start Provided records
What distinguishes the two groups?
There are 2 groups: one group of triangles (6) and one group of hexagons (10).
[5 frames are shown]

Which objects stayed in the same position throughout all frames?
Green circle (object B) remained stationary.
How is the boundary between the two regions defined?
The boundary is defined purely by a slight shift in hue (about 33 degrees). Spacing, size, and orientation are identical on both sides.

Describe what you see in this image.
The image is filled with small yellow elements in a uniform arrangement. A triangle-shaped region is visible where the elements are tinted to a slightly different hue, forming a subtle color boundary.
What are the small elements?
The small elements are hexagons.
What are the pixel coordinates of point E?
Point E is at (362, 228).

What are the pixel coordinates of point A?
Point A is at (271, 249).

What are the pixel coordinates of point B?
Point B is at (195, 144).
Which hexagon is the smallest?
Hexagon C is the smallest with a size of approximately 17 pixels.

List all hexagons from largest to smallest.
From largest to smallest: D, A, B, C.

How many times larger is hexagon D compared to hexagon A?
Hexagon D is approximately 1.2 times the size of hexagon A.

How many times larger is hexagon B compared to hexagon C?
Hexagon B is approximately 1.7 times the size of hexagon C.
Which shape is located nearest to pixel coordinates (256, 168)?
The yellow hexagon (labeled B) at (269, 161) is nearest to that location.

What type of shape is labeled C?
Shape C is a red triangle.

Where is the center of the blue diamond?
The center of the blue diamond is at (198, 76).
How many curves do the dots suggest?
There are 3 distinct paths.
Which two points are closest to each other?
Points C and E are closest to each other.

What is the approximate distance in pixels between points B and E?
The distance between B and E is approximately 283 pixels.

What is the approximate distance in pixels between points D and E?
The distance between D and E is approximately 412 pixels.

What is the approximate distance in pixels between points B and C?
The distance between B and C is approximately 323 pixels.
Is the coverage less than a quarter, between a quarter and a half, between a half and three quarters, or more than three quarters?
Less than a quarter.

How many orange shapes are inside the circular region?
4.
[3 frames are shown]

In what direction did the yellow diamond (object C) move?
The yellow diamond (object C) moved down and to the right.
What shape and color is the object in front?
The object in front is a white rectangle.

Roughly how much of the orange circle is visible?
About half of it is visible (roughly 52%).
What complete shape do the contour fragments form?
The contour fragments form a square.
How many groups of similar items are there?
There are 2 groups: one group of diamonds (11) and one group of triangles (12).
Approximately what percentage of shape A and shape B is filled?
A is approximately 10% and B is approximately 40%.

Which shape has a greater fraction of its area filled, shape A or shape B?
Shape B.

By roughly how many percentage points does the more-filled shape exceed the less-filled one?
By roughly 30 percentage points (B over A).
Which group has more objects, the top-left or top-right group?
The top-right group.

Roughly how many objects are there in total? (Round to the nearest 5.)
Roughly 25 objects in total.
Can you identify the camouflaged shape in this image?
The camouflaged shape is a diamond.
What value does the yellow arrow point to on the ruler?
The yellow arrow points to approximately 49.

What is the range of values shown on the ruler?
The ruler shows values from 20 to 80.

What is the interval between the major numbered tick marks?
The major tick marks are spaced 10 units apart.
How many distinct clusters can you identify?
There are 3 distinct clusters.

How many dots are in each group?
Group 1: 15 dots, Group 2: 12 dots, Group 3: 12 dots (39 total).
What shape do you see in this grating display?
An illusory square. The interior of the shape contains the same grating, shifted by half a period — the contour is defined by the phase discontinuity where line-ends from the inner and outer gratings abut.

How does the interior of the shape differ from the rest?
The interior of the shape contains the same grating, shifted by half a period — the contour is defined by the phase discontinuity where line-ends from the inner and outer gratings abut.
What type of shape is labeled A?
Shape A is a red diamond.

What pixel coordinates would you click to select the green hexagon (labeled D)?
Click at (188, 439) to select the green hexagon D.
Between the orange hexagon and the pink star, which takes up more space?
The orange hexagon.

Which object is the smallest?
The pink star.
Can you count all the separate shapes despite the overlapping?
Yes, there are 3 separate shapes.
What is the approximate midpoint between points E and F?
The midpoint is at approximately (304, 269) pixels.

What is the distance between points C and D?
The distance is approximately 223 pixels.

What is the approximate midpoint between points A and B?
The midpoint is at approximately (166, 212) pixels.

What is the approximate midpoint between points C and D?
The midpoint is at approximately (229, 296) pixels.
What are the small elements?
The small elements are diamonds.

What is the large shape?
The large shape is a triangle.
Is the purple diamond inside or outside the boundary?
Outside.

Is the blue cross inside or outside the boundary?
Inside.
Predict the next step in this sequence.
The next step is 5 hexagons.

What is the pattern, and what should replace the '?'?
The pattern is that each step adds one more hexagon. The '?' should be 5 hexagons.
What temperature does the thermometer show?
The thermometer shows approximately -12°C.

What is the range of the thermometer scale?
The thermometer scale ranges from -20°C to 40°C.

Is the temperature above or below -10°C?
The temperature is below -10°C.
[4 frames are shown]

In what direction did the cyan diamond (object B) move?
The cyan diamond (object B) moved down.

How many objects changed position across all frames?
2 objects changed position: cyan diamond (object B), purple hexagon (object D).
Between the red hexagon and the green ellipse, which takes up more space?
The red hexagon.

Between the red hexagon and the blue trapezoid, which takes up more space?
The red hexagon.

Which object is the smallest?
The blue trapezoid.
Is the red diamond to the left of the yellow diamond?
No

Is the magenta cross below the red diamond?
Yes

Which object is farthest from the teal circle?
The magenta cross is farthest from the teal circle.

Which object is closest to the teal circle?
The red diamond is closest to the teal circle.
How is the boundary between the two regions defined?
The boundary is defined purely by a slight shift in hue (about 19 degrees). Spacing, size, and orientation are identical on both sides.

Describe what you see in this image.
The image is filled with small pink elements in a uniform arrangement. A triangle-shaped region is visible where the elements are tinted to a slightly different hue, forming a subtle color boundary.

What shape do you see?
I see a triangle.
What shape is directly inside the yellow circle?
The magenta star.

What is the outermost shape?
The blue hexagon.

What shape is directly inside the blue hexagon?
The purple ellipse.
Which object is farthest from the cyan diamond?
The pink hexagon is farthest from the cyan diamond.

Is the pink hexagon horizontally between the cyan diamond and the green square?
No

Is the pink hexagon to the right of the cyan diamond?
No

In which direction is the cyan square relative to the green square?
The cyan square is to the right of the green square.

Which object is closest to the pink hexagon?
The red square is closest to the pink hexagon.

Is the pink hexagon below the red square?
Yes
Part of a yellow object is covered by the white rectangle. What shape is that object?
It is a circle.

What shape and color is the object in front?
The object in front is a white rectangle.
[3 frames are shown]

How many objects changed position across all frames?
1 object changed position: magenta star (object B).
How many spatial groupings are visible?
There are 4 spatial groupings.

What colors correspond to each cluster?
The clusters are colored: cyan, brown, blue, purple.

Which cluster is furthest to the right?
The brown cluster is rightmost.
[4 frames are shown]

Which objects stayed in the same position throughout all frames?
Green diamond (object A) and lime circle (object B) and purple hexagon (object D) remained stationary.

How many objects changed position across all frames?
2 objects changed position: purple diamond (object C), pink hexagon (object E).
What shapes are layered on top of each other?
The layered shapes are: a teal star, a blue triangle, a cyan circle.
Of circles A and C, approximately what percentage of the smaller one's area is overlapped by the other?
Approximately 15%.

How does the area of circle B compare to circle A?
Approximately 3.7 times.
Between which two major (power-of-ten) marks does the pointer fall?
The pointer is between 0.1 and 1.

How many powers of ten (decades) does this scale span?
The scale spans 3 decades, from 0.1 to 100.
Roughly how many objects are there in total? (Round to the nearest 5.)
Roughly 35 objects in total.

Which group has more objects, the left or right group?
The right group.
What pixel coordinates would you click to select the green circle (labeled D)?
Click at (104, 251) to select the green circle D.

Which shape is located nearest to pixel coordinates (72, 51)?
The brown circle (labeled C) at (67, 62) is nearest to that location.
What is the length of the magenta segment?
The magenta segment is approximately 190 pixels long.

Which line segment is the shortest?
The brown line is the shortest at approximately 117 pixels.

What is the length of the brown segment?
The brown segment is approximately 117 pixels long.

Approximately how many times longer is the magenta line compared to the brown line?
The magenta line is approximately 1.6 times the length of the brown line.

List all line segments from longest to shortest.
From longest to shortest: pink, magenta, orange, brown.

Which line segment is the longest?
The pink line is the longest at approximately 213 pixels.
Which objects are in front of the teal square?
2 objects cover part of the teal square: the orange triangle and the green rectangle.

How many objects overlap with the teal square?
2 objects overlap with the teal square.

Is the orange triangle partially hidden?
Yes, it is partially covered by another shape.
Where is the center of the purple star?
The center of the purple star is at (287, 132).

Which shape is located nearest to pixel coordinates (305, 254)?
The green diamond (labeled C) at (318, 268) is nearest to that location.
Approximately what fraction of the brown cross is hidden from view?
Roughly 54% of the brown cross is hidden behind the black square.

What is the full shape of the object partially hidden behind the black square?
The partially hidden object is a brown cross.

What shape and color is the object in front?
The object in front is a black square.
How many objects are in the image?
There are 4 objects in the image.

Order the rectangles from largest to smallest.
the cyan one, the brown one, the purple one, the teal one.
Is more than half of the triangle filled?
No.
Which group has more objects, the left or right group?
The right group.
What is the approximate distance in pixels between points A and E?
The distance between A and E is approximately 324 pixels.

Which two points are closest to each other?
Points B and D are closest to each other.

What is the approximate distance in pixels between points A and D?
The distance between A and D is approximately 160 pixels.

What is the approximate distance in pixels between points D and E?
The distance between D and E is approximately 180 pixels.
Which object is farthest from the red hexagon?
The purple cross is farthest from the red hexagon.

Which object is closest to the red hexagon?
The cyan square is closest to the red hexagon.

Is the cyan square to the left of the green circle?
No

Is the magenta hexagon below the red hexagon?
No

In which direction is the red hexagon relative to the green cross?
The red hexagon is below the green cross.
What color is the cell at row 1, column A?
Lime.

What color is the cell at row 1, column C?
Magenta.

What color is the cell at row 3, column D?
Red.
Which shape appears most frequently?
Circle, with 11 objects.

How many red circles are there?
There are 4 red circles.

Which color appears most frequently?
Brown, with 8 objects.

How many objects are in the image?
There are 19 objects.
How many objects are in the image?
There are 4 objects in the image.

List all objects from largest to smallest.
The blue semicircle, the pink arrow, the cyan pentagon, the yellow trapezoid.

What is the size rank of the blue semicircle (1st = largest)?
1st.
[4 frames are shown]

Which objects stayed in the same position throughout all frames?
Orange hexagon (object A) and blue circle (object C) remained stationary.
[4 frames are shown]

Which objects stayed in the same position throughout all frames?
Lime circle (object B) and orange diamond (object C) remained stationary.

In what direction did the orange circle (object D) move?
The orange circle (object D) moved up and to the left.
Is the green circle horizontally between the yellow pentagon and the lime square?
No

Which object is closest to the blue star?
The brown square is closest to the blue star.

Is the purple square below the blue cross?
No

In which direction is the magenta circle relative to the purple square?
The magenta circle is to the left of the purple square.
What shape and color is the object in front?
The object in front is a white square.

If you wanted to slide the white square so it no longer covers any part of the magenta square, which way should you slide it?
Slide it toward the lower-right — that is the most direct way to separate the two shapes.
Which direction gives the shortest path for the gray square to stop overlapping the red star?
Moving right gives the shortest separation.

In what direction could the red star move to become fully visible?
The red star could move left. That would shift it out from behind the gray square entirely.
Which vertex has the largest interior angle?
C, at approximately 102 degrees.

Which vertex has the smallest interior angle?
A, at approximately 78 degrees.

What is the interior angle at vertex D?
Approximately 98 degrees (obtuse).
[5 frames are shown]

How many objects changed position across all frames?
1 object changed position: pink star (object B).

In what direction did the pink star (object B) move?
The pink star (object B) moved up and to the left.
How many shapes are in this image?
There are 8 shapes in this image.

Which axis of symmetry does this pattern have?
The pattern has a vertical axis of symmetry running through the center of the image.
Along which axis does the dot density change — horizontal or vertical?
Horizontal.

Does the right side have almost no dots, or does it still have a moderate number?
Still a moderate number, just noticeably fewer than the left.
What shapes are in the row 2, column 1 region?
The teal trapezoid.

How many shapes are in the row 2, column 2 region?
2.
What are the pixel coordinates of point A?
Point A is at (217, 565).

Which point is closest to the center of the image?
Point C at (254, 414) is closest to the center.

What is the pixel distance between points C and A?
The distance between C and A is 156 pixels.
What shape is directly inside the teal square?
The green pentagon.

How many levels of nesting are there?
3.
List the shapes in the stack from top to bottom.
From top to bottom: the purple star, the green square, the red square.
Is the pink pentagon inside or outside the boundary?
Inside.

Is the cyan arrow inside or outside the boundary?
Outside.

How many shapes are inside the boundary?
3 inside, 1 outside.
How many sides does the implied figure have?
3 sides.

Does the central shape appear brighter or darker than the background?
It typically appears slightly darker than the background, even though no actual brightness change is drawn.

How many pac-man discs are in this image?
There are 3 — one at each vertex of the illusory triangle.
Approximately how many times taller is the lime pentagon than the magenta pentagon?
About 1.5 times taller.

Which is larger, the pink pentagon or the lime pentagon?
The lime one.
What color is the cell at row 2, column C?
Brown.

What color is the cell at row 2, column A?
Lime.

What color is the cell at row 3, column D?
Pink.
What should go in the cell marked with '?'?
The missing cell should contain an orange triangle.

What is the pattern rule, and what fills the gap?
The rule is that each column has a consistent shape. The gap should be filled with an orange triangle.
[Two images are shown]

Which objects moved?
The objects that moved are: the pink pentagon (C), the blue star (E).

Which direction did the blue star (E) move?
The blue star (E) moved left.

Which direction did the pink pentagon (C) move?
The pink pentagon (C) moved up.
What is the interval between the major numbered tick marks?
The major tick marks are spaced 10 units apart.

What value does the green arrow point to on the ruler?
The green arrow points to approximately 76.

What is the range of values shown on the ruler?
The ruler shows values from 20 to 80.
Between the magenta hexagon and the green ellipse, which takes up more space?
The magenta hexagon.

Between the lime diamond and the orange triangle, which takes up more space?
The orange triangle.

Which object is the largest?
end Provided records
:: What is asked ::
Repeat only the stretch of lines that begins at the line containing "[Two images are shown]" and ends at the last line above, both included.

:: Result of the exercise ::
[Two images are shown]

Which objects moved?
The objects that moved are: the pink pentagon (C), the blue star (E).

Which direction did the blue star (E) move?
The blue star (E) moved left.

Which direction did the pink pentagon (C) move?
The pink pentagon (C) moved up.
What is the interval between the major numbered tick marks?
The major tick marks are spaced 10 units apart.

What value does the green arrow point to on the ruler?
The green arrow points to approximately 76.

What is the range of values shown on the ruler?
The ruler shows values from 20 to 80.
Between the magenta hexagon and the green ellipse, which takes up more space?
The magenta hexagon.

Between the lime diamond and the orange triangle, which takes up more space?
The orange triangle.

Which object is the largest?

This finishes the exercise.